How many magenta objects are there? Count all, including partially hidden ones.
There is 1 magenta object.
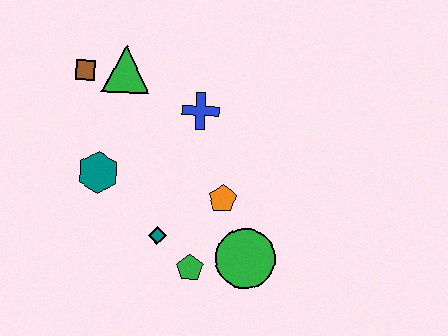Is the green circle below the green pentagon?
No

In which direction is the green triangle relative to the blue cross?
The green triangle is to the left of the blue cross.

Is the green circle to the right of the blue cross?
Yes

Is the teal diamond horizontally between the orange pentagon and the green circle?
No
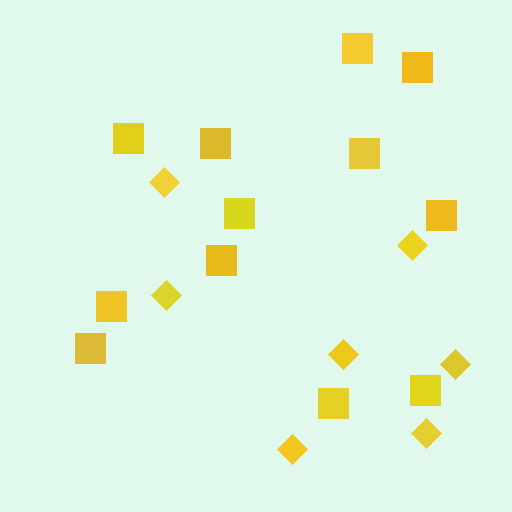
---+---
Task directions.
Without including any picture, repeat the data exactly.

Written response.
How many magenta objects are there? Count all, including partially hidden ones.
There is 1 magenta object.
Is the green circle below the green pentagon?
No

In which direction is the green triangle relative to the blue cross?
The green triangle is to the left of the blue cross.

Is the green circle to the right of the blue cross?
Yes

Is the teal diamond horizontally between the orange pentagon and the green circle?
No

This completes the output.